**RECORD EXTRACTS:**
****************************************
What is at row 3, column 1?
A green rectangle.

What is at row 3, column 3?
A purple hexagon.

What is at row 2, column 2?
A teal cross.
****************************************
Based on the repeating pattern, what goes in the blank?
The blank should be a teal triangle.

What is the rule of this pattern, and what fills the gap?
****************************************
**DIRECTIVE:**
Within the listing above, locate the line containing "Based on the" and the line containing "What is the". Reproduce those two lines and all lines between them exactly, with nothing added.

**WRITTEN RESPONSE:**
Based on the repeating pattern, what goes in the blank?
The blank should be a teal triangle.

What is the rule of this pattern, and what fills the gap?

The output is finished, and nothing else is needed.